=== Instructions for the task ===
Reproduce only the lines from the line containing "Which option should" to the end of the entries below, including both of those lines.

=== Dataset records ===

--------------------------------------------------

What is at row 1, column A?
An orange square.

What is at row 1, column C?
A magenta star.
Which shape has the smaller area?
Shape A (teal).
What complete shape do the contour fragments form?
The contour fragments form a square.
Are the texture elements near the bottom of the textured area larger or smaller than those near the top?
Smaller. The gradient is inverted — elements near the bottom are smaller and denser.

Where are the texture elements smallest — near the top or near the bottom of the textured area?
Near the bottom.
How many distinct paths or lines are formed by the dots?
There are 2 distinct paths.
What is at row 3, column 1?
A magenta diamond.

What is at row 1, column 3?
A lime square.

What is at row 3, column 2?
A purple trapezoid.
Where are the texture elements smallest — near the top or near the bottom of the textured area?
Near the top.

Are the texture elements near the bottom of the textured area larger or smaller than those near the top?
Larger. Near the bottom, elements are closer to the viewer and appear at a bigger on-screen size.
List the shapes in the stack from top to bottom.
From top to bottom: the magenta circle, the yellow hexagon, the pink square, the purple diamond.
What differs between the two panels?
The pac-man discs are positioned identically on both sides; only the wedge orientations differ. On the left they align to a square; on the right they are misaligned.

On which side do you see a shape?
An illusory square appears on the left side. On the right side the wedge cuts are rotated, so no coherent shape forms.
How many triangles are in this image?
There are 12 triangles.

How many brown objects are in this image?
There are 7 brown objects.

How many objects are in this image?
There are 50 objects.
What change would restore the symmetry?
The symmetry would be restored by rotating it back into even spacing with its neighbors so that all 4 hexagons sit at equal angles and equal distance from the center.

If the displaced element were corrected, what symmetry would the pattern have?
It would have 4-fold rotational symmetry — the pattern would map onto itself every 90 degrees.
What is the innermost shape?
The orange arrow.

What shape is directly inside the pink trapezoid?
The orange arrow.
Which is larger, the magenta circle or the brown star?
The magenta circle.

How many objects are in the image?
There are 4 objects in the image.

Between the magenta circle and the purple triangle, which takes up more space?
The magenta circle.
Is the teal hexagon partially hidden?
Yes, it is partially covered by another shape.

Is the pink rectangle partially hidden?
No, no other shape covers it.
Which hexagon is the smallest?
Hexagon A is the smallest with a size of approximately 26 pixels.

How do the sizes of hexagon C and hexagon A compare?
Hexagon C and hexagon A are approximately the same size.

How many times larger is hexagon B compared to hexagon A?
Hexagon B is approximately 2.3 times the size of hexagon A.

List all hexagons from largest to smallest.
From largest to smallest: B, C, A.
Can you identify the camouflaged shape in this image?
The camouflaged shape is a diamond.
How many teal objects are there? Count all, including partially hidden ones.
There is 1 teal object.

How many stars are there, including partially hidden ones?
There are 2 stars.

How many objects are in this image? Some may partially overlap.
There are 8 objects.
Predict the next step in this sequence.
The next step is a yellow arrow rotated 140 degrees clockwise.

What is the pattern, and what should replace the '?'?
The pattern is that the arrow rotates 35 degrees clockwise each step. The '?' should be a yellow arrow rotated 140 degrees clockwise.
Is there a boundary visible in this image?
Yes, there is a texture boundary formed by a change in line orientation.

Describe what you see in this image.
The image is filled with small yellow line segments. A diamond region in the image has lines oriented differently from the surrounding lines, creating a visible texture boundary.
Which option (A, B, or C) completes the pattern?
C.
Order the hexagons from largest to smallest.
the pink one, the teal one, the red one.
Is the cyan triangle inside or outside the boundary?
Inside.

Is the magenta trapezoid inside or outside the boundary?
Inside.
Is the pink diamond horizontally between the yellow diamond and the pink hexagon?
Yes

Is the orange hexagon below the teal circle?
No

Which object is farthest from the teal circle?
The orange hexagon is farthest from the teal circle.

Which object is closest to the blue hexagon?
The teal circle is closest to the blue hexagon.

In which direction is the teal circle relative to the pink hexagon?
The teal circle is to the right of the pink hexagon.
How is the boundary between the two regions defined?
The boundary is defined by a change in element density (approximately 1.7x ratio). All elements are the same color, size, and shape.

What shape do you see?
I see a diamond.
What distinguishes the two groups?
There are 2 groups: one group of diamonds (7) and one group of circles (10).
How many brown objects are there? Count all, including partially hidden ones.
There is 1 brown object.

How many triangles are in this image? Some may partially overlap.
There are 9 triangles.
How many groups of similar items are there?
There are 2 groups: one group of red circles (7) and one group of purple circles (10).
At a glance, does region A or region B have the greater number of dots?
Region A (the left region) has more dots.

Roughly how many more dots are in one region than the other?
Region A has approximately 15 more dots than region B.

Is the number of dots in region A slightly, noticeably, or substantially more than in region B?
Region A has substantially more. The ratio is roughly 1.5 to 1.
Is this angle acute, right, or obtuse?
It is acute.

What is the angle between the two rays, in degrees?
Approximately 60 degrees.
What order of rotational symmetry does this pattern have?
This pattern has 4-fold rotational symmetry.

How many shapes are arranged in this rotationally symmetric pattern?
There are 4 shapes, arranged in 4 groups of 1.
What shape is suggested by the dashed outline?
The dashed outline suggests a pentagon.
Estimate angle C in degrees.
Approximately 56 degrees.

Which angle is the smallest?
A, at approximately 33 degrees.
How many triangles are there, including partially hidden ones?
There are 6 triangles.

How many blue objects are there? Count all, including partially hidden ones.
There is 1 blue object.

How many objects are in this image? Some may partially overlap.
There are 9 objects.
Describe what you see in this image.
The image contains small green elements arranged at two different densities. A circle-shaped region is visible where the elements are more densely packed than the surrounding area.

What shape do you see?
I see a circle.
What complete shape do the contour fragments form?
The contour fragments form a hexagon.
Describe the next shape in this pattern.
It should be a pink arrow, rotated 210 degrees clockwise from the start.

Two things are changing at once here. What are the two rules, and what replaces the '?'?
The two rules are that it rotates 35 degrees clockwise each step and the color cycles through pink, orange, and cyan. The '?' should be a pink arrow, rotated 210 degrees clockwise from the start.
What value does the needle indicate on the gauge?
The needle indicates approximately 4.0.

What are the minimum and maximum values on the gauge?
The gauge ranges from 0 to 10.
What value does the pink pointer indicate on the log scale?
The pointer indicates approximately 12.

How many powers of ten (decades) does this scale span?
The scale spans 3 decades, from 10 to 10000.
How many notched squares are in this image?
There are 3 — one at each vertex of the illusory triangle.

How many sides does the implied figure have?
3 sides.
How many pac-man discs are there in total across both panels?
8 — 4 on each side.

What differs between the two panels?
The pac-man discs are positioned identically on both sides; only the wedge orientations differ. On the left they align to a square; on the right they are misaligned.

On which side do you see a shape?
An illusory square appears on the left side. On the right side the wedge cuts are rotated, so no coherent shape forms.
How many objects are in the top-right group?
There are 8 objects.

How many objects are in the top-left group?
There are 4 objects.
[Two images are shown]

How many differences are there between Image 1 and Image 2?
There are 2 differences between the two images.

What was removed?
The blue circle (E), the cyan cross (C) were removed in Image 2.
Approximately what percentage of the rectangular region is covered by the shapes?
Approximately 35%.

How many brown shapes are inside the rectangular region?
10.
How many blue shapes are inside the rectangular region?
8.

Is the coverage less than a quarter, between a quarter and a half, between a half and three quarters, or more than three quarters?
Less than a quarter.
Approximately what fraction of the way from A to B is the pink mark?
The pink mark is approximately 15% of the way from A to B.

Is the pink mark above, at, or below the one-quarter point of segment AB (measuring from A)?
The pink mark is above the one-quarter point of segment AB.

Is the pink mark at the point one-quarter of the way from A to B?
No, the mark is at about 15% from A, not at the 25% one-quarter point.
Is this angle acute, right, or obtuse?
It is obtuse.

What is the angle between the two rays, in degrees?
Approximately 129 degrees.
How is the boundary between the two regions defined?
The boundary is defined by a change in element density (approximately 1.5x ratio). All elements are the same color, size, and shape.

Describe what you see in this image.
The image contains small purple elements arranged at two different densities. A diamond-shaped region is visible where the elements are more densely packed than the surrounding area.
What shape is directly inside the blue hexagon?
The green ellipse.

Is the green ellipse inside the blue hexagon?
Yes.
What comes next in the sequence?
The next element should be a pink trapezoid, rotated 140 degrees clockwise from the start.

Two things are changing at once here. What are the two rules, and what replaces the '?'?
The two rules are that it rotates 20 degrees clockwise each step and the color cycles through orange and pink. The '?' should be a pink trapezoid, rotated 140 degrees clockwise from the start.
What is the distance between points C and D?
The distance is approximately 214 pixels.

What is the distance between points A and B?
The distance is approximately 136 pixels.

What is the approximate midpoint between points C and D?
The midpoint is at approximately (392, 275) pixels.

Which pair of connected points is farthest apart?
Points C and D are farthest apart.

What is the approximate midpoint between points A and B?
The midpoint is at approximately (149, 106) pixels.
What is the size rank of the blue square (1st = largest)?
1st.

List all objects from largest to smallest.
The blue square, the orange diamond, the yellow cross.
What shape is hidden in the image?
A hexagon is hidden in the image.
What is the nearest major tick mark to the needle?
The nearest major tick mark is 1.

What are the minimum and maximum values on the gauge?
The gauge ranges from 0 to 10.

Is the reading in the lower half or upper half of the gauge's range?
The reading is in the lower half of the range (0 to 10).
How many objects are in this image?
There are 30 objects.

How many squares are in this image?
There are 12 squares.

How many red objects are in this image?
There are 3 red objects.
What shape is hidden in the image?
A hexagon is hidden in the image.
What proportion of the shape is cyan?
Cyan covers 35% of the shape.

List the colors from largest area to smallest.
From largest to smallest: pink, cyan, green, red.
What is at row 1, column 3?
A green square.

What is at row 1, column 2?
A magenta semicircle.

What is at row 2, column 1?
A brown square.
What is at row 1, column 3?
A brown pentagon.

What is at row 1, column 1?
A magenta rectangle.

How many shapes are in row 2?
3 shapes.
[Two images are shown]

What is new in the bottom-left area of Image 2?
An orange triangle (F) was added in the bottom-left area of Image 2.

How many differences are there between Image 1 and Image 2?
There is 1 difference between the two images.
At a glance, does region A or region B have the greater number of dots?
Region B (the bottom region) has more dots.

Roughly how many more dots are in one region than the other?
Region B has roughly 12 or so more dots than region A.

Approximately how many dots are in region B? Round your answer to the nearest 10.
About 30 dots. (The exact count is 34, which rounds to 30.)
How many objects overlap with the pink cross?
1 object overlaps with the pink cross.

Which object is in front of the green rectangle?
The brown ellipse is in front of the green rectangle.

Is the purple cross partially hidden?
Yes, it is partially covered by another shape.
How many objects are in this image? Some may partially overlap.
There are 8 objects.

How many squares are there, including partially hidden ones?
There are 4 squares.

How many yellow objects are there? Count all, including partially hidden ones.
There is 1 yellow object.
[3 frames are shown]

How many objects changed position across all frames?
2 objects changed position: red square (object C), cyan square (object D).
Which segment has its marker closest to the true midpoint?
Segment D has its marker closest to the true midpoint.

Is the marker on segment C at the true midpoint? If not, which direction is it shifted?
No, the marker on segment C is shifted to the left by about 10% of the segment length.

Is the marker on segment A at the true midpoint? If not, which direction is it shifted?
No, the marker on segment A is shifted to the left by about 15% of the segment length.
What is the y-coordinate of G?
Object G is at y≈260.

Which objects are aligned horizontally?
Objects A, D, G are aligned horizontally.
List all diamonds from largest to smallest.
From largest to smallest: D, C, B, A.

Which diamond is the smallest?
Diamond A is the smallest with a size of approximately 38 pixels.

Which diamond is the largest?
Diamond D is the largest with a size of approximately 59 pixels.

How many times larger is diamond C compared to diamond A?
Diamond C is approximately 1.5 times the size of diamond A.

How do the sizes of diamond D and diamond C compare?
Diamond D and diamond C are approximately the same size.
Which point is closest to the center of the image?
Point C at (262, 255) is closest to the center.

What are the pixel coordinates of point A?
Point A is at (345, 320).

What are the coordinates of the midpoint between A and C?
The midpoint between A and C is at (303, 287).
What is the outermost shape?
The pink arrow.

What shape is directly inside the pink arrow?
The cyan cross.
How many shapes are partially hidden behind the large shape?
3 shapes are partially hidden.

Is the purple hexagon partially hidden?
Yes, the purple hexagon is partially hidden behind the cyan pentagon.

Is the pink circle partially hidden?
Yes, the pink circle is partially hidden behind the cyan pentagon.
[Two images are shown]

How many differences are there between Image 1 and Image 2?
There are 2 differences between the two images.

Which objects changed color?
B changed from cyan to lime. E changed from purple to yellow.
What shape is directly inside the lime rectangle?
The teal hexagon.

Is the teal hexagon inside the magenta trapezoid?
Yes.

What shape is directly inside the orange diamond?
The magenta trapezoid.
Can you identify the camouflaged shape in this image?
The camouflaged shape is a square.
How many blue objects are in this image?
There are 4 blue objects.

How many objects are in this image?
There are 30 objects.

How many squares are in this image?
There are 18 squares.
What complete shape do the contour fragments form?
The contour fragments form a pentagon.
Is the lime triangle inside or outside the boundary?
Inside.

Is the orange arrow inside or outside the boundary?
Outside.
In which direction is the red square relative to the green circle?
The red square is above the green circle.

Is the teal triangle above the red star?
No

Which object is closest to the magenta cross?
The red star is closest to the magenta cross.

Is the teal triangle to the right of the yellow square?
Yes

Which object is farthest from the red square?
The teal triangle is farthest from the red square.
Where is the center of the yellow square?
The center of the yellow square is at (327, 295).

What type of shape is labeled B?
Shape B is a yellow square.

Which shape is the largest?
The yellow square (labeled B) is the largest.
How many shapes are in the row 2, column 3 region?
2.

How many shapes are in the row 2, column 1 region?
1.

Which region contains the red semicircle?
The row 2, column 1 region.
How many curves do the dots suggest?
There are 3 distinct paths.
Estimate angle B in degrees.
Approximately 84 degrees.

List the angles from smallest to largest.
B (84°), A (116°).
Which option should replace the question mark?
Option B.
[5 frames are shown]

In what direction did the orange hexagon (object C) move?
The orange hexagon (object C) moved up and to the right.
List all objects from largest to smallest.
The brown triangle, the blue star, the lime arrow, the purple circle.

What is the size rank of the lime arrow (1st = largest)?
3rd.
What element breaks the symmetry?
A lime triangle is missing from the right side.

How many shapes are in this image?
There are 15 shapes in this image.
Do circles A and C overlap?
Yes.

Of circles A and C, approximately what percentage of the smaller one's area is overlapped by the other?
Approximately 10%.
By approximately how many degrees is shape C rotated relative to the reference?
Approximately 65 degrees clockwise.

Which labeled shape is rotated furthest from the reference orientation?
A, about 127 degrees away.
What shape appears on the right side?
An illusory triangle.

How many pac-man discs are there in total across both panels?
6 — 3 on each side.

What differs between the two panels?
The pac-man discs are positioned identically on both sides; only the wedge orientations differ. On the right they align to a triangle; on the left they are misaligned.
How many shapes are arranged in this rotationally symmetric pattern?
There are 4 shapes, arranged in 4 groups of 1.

--------------------------------------------------

=== Problem solution ===
Which option should replace the question mark?
Option B.
[5 frames are shown]

In what direction did the orange hexagon (object C) move?
The orange hexagon (object C) moved up and to the right.
List all objects from largest to smallest.
The brown triangle, the blue star, the lime arrow, the purple circle.

What is the size rank of the lime arrow (1st = largest)?
3rd.
What element breaks the symmetry?
A lime triangle is missing from the right side.

How many shapes are in this image?
There are 15 shapes in this image.
Do circles A and C overlap?
Yes.

Of circles A and C, approximately what percentage of the smaller one's area is overlapped by the other?
Approximately 10%.
By approximately how many degrees is shape C rotated relative to the reference?
Approximately 65 degrees clockwise.

Which labeled shape is rotated furthest from the reference orientation?
A, about 127 degrees away.
What shape appears on the right side?
An illusory triangle.

How many pac-man discs are there in total across both panels?
6 — 3 on each side.

What differs between the two panels?
The pac-man discs are positioned identically on both sides; only the wedge orientations differ. On the right they align to a triangle; on the left they are misaligned.
How many shapes are arranged in this rotationally symmetric pattern?
There are 4 shapes, arranged in 4 groups of 1.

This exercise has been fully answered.